- [Exercise]: Pictures stay out of the copy; restate everything else in the material exactly.
##### Working data #####
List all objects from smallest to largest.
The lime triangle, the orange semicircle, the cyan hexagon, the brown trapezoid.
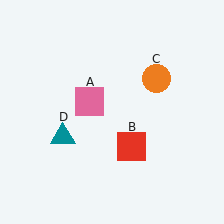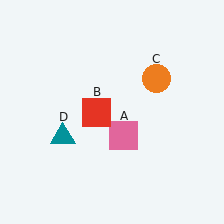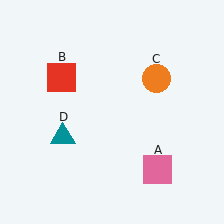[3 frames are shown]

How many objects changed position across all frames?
2 objects changed position: pink square (object A), red square (object B).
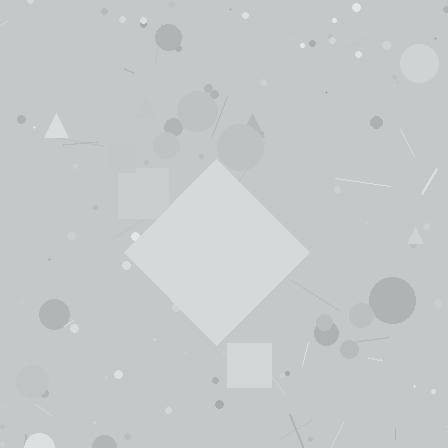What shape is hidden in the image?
#####
- [Worked solution]:
List all objects from smallest to largest.
The lime triangle, the orange semicircle, the cyan hexagon, the brown trapezoid.
[3 frames are shown]

How many objects changed position across all frames?
2 objects changed position: pink square (object A), red square (object B).
What shape is hidden in the image?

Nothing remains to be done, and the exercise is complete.